## TASK GOAL
From the line that contains "Are the two line" down to the last line of the data below, restate every line word for word, skipping any images.

## GIVEN RECORDS
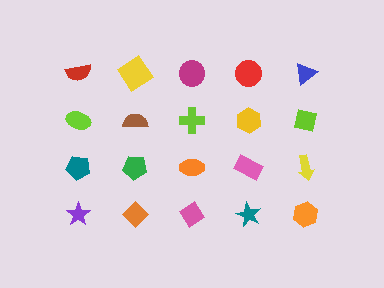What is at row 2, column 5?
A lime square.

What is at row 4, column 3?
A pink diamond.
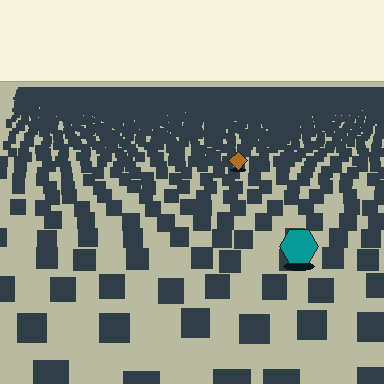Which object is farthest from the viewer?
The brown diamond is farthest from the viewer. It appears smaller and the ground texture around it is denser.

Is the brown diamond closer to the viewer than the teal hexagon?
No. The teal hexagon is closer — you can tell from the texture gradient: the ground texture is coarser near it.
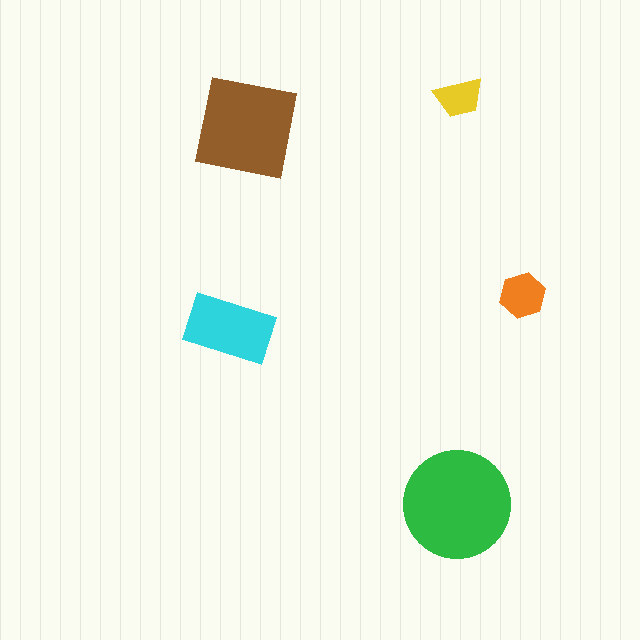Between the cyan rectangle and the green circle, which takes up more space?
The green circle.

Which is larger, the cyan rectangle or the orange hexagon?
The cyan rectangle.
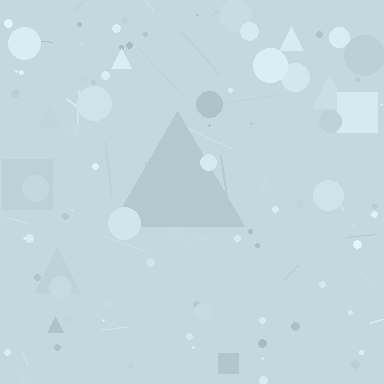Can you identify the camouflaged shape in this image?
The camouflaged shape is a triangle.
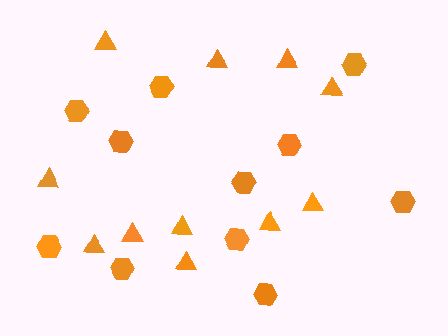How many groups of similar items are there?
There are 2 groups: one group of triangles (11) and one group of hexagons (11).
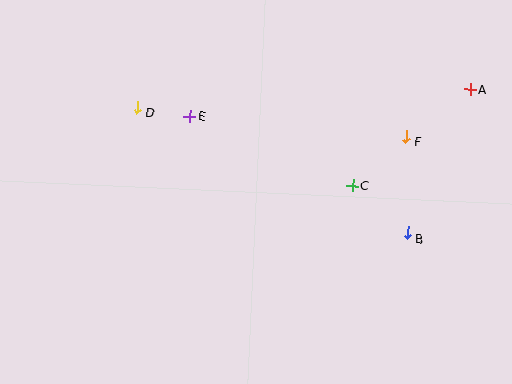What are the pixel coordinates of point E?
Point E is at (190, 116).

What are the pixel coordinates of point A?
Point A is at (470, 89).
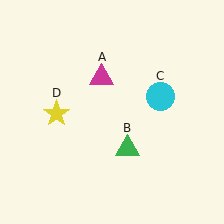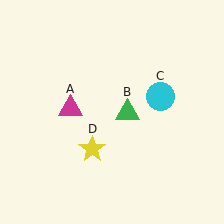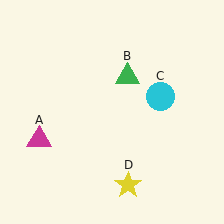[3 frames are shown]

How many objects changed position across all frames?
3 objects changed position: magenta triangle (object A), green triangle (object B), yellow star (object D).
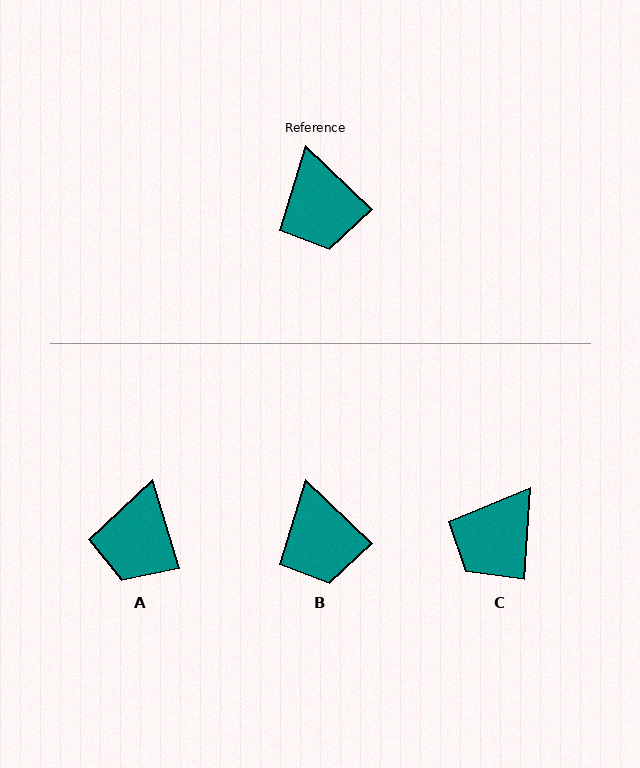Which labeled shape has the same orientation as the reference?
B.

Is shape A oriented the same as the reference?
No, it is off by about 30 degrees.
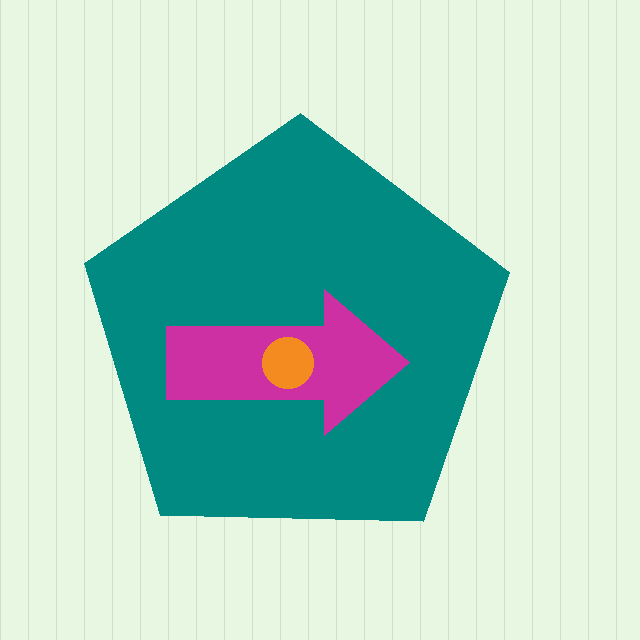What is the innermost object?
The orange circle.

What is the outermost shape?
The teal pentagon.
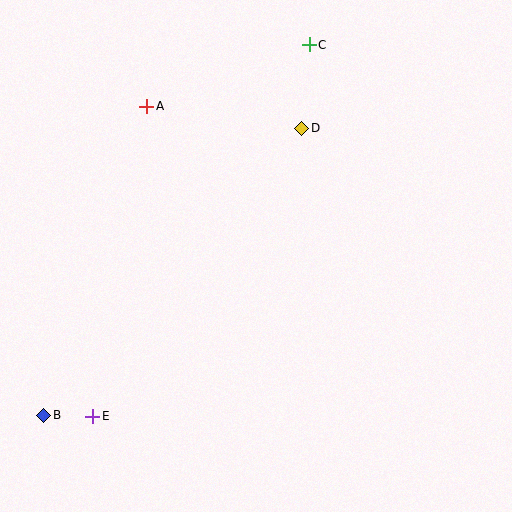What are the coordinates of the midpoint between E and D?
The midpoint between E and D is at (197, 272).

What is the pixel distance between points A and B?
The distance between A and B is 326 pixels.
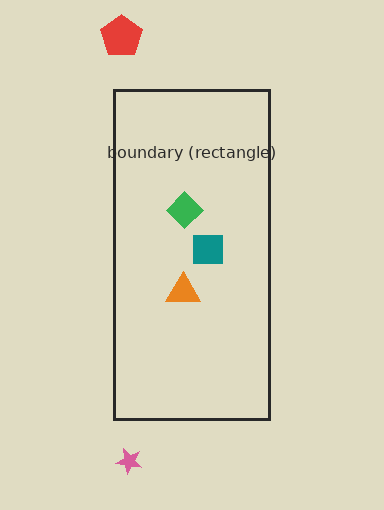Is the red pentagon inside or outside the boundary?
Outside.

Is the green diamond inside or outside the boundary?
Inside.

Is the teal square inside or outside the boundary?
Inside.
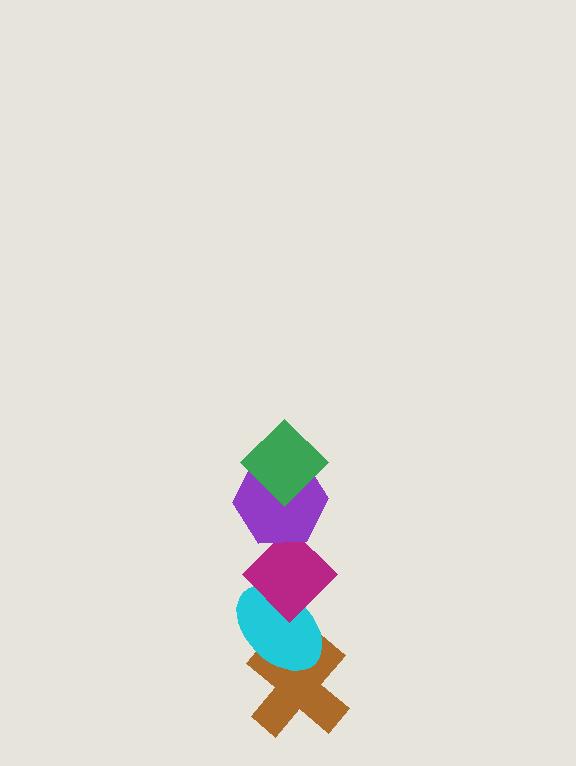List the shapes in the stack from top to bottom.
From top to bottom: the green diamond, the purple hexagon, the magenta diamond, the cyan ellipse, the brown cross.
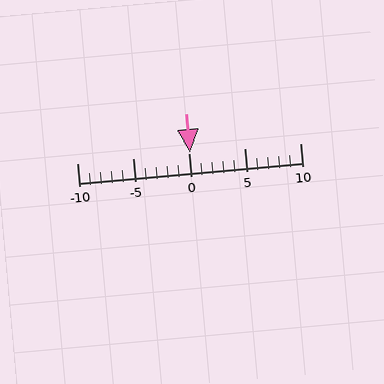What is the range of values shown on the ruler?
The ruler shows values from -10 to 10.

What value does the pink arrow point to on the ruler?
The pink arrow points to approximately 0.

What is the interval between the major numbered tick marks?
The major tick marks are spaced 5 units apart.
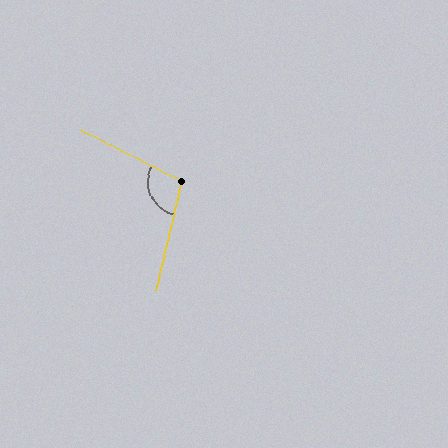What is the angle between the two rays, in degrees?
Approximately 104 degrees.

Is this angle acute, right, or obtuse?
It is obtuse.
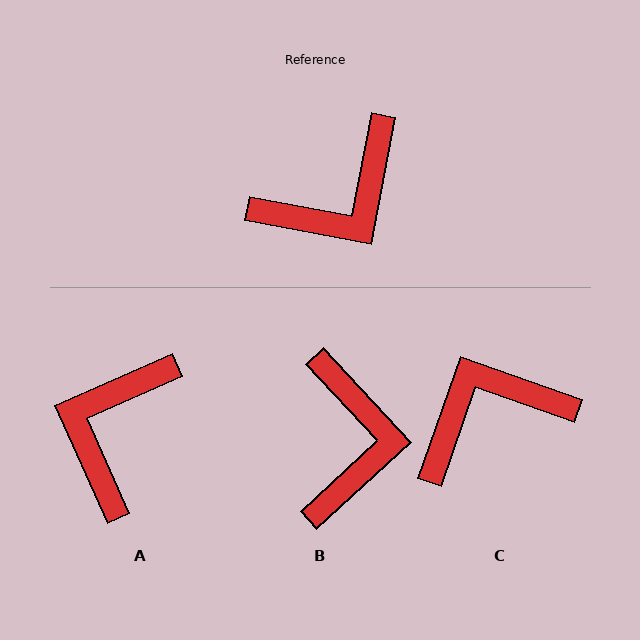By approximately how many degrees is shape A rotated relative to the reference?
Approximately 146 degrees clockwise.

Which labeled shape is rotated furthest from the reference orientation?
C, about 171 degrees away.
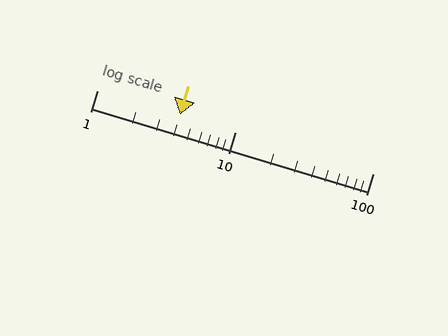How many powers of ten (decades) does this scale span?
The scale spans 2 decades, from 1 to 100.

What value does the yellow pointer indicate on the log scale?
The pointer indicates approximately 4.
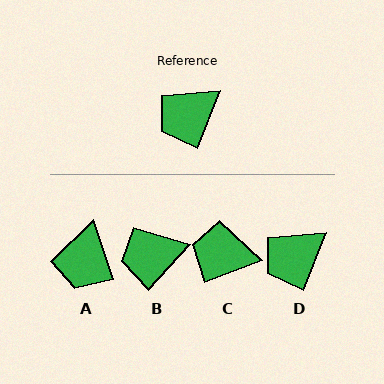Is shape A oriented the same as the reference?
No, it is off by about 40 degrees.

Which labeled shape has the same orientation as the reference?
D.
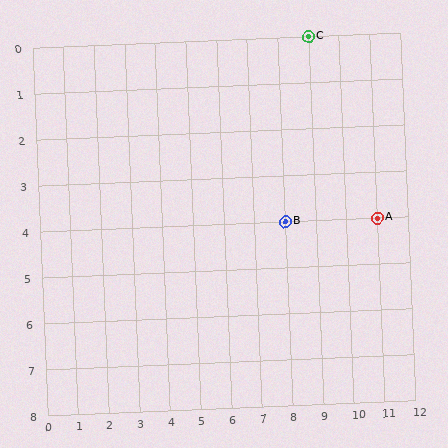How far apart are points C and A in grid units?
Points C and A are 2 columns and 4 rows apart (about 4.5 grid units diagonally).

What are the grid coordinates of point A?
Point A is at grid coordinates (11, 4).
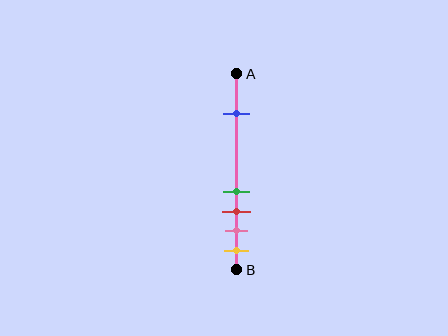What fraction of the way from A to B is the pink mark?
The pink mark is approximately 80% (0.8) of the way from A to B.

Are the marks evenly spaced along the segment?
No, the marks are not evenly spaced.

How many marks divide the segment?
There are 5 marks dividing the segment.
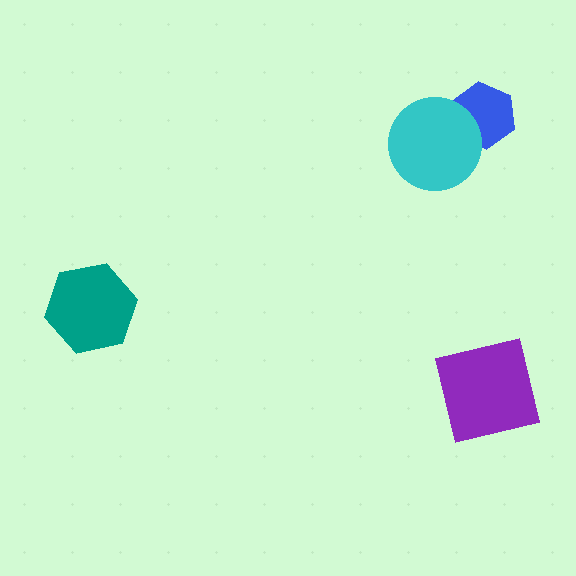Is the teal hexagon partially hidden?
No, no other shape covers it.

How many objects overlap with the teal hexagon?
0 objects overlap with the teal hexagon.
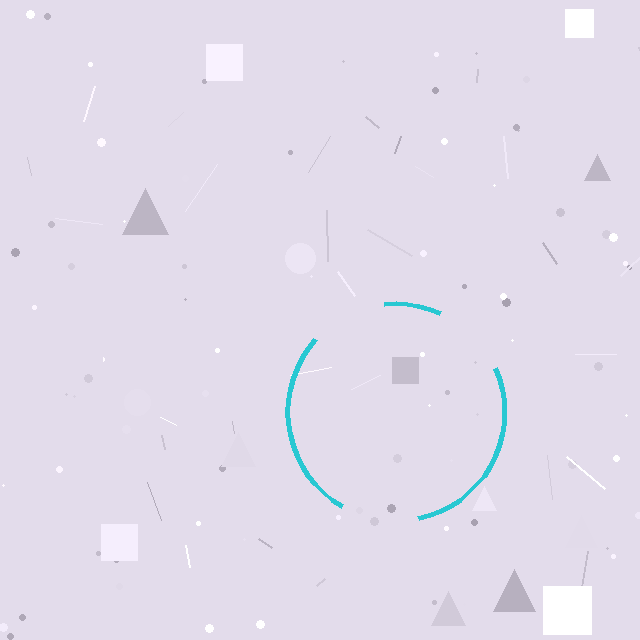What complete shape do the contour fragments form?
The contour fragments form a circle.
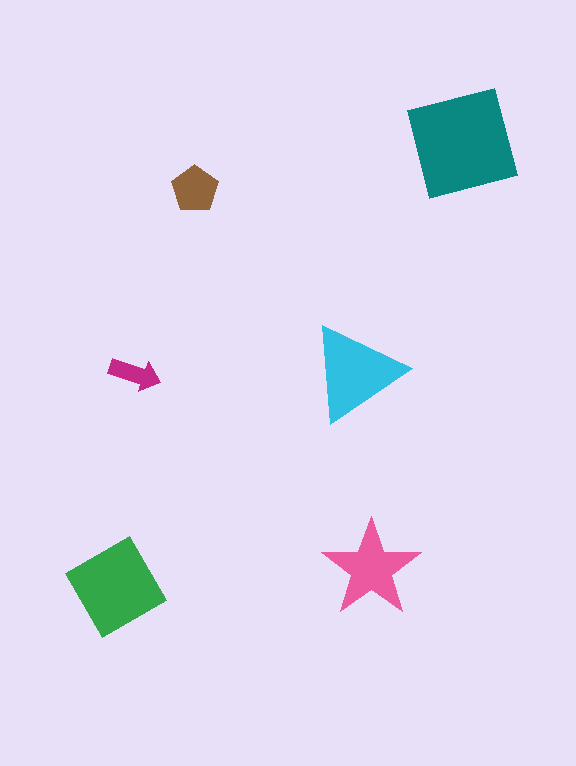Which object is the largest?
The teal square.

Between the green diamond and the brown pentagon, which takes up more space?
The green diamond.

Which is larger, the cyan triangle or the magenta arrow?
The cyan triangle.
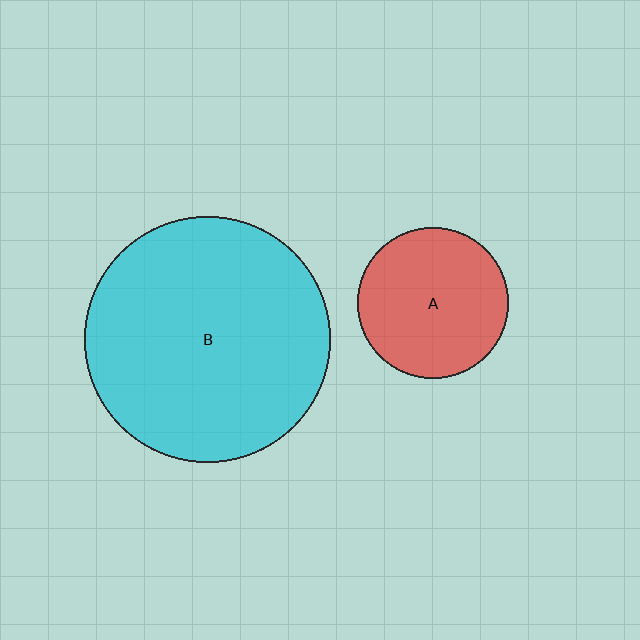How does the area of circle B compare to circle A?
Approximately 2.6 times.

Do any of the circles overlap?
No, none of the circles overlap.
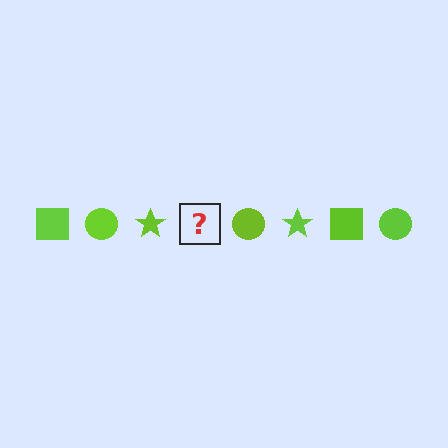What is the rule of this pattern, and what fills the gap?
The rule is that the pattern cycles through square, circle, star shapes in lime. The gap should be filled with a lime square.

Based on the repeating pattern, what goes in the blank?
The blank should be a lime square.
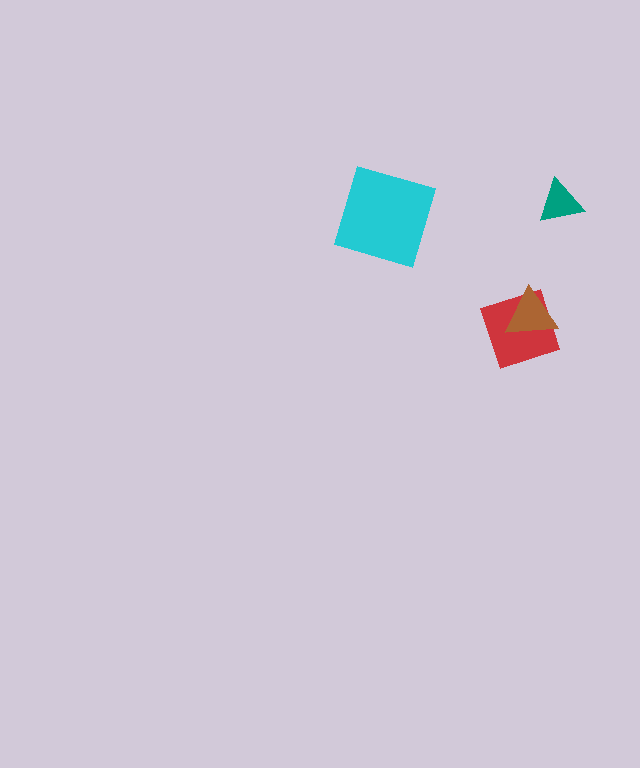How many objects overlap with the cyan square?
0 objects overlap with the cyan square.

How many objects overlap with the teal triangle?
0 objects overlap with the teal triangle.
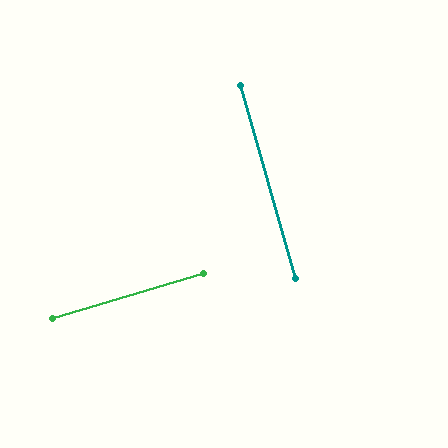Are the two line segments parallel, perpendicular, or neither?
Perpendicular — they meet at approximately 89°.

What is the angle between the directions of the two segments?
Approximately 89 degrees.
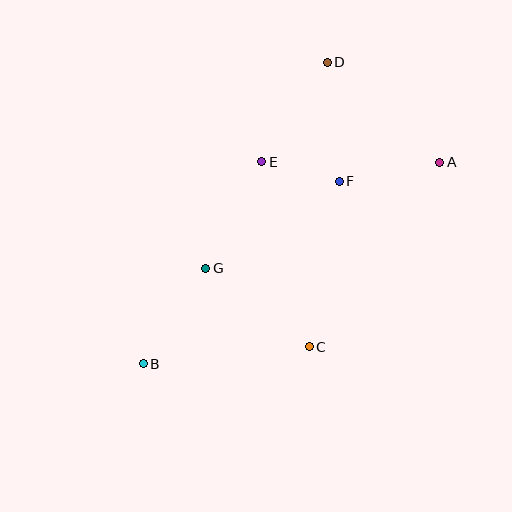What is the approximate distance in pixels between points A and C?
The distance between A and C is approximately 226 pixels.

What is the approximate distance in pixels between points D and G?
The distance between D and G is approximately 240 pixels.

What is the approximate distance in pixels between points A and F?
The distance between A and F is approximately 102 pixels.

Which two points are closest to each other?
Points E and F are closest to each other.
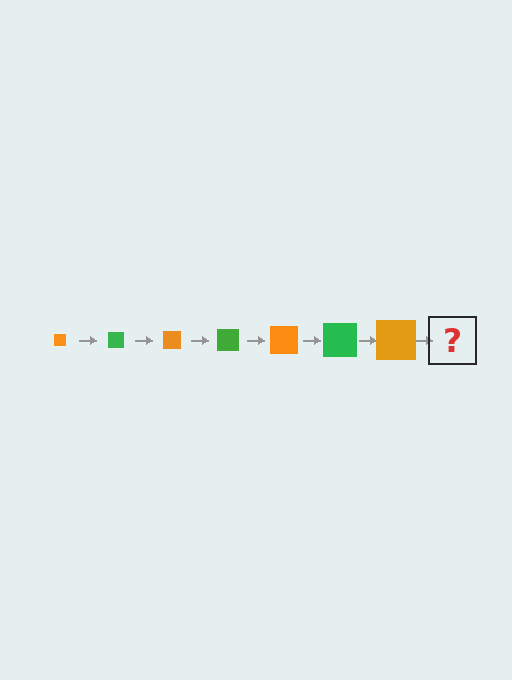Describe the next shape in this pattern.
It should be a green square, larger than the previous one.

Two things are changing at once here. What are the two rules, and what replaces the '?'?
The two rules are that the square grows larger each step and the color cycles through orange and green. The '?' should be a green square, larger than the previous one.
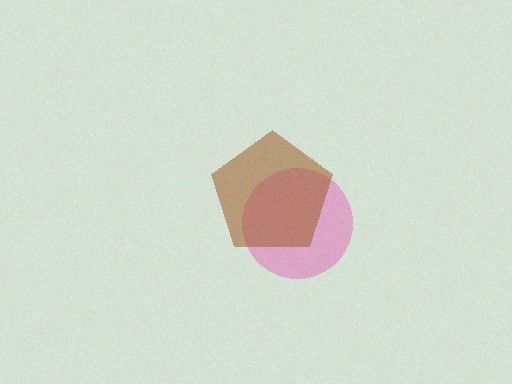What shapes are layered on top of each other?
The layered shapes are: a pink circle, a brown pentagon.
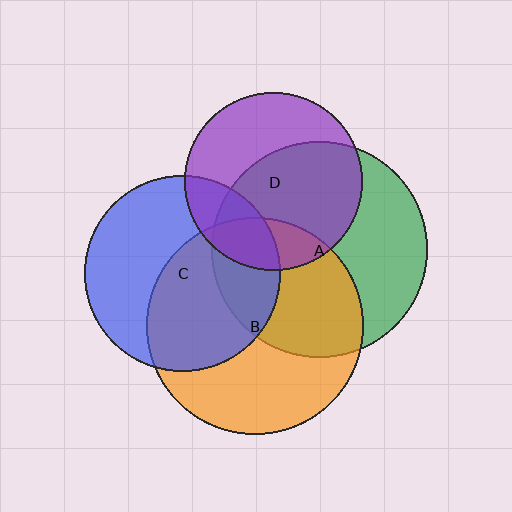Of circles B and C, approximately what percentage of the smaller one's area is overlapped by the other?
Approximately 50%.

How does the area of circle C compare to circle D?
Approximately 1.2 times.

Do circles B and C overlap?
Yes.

## COMPLETED EXERCISE
Are the two line segments parallel, perpendicular, or neither?
Perpendicular — they meet at approximately 89°.

What is the angle between the directions of the two segments?
Approximately 89 degrees.
What is the approximate distance in pixels between points A and C?
The distance between A and C is approximately 226 pixels.

What is the approximate distance in pixels between points D and G?
The distance between D and G is approximately 240 pixels.

What is the approximate distance in pixels between points A and F?
The distance between A and F is approximately 102 pixels.

Which two points are closest to each other?
Points E and F are closest to each other.
Describe the next shape in this pattern.
It should be a green square, larger than the previous one.

Two things are changing at once here. What are the two rules, and what replaces the '?'?
The two rules are that the square grows larger each step and the color cycles through orange and green. The '?' should be a green square, larger than the previous one.
What shapes are layered on top of each other?
The layered shapes are: a pink circle, a brown pentagon.
Of circles B and C, approximately what percentage of the smaller one's area is overlapped by the other?
Approximately 50%.

How does the area of circle C compare to circle D?
Approximately 1.2 times.

Do circles B and C overlap?
Yes.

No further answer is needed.